GOAL:
Your output must be the lines below from the line containing "Which group has" to the line containing "Roughly how many", both lines included, reproduced exactly and without pictures.

EXERCISE MATERIALS:
◆ ◆ ◆ ◆
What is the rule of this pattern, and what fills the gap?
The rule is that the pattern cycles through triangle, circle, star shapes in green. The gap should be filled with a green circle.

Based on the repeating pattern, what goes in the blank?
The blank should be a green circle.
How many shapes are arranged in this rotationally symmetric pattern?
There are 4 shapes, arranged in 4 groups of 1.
◆ ◆ ◆ ◆
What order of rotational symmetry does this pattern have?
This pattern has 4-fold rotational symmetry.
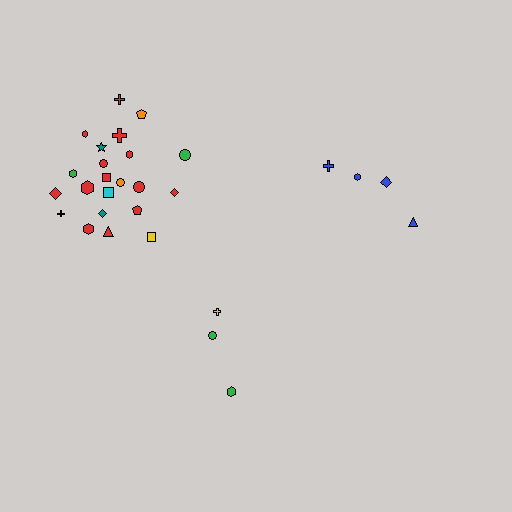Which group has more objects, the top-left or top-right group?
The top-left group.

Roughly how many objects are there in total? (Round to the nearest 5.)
◆ ◆ ◆ ◆
OUTPUT FOR THIS TASK:
Which group has more objects, the top-left or top-right group?
The top-left group.

Roughly how many objects are there in total? (Round to the nearest 5.)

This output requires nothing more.